◆ **Short task**:
Write out the material again word for word, dropping any images it holds.

#### Materials provided ####

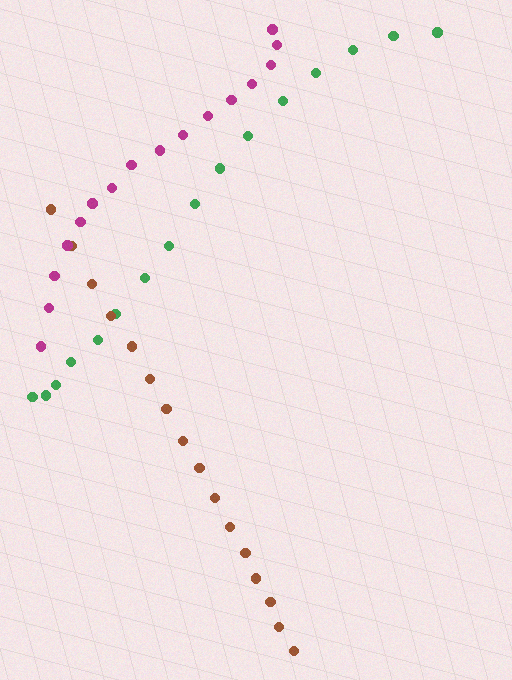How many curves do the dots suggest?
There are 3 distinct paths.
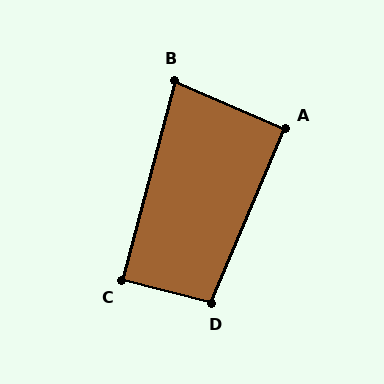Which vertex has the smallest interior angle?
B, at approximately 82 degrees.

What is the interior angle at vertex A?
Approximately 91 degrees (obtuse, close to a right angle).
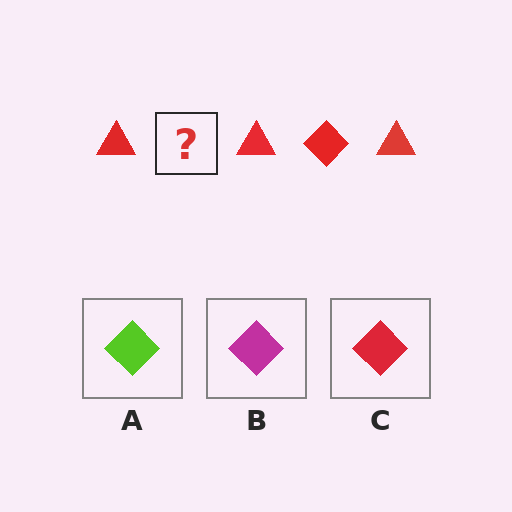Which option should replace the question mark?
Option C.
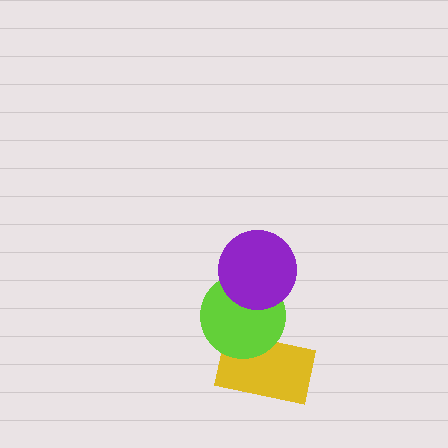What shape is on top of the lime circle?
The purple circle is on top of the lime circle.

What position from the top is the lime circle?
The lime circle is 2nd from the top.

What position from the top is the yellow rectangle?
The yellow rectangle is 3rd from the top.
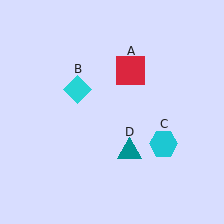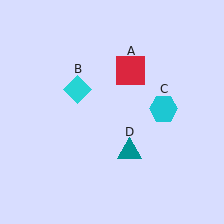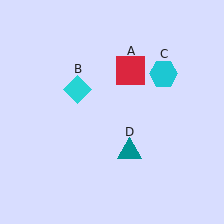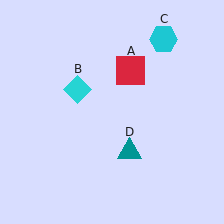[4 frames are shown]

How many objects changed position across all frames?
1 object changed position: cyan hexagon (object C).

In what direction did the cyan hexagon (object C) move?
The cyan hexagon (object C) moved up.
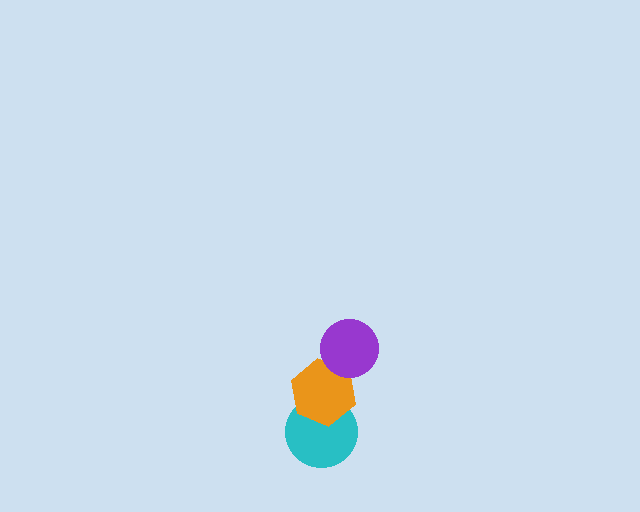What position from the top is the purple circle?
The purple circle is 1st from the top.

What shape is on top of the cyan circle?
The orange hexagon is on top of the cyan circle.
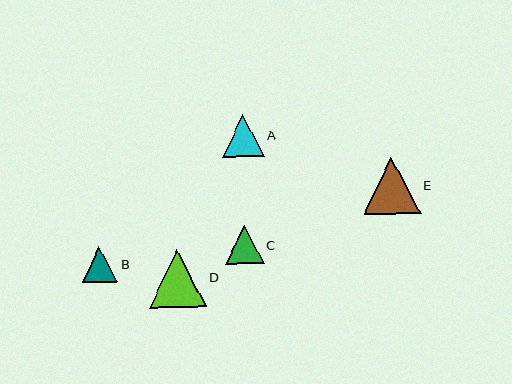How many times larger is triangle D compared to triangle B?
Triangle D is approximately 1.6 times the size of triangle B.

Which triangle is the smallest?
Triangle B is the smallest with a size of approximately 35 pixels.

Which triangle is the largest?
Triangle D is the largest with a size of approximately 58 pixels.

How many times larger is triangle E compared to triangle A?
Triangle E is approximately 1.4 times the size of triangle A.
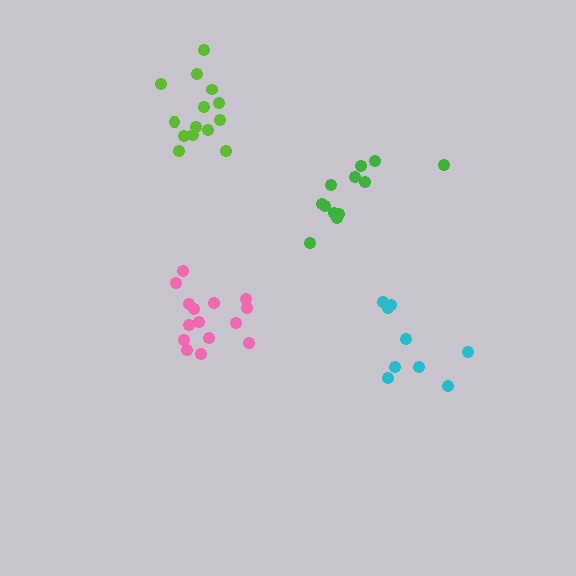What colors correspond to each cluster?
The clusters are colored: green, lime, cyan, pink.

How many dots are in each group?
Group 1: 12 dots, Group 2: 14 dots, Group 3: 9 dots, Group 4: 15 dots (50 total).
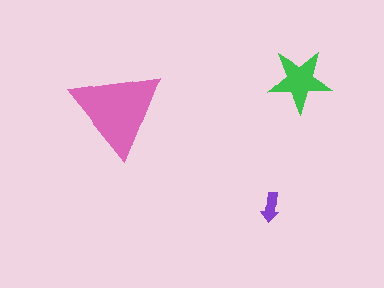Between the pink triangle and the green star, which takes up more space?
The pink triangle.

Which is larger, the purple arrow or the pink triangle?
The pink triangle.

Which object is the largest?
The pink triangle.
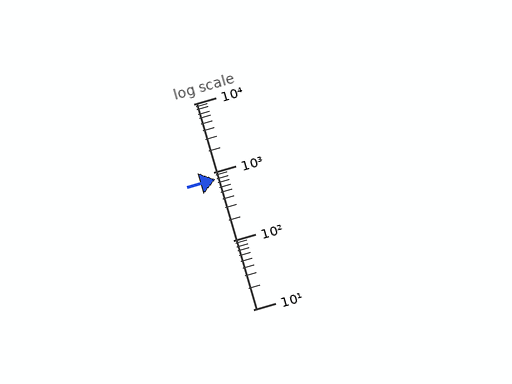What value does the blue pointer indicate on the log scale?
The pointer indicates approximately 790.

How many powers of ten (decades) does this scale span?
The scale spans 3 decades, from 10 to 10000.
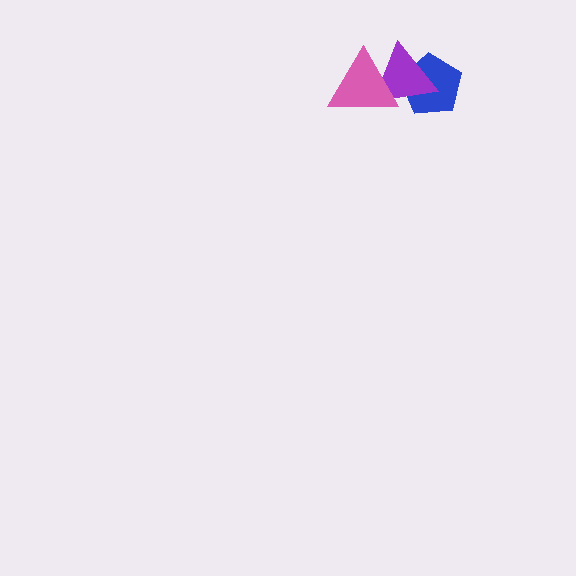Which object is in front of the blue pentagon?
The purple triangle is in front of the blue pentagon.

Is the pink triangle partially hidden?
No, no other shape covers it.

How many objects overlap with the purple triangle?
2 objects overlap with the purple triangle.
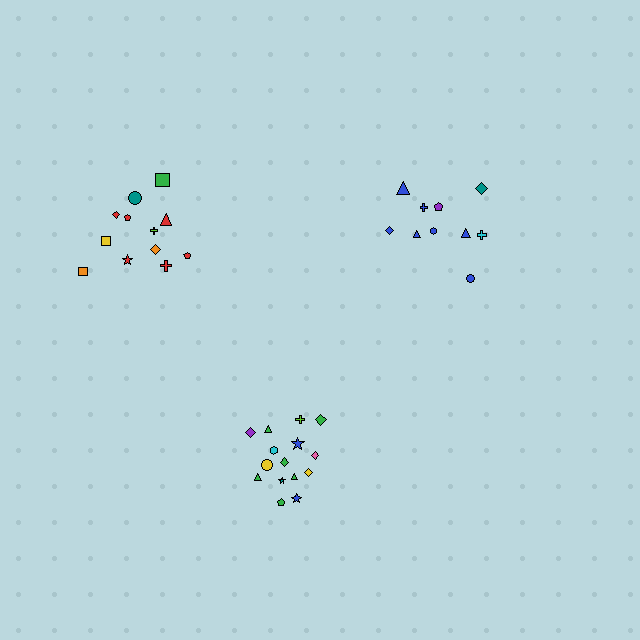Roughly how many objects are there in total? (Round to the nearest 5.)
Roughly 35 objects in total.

####

◆ **Completed task**:
How many curves do the dots suggest?
There are 3 distinct paths.
Which vertex has the smallest interior angle?
B, at approximately 82 degrees.

What is the interior angle at vertex A?
Approximately 91 degrees (obtuse, close to a right angle).
Which option should replace the question mark?
Option C.
What shape is on top of the lime circle?
The purple circle is on top of the lime circle.

What position from the top is the lime circle?
The lime circle is 2nd from the top.

What position from the top is the yellow rectangle?
The yellow rectangle is 3rd from the top.
[4 frames are shown]

How many objects changed position across all frames?
1 object changed position: cyan hexagon (object C).

In what direction did the cyan hexagon (object C) move?
The cyan hexagon (object C) moved up.
What position from the top is the purple circle?
The purple circle is 1st from the top.

What shape is on top of the cyan circle?
The orange hexagon is on top of the cyan circle.
How many times larger is triangle D compared to triangle B?
Triangle D is approximately 1.6 times the size of triangle B.

Which triangle is the smallest?
Triangle B is the smallest with a size of approximately 35 pixels.

Which triangle is the largest?
Triangle D is the largest with a size of approximately 58 pixels.

How many times larger is triangle E compared to triangle A?
Triangle E is approximately 1.4 times the size of triangle A.
What colors correspond to each cluster?
The clusters are colored: green, lime, cyan, pink.

How many dots are in each group?
Group 1: 12 dots, Group 2: 14 dots, Group 3: 9 dots, Group 4: 15 dots (50 total).
Between the pink triangle and the green star, which takes up more space?
The pink triangle.

Which is larger, the purple arrow or the pink triangle?
The pink triangle.

Which object is the largest?
The pink triangle.
What value does the blue pointer indicate on the log scale?
The pointer indicates approximately 790.

How many powers of ten (decades) does this scale span?
The scale spans 3 decades, from 10 to 10000.
Which object is in front of the blue pentagon?
The purple triangle is in front of the blue pentagon.

Is the pink triangle partially hidden?
No, no other shape covers it.

How many objects overlap with the purple triangle?
2 objects overlap with the purple triangle.
Roughly how many objects are there in total? (Round to the nearest 5.)
Roughly 35 objects in total.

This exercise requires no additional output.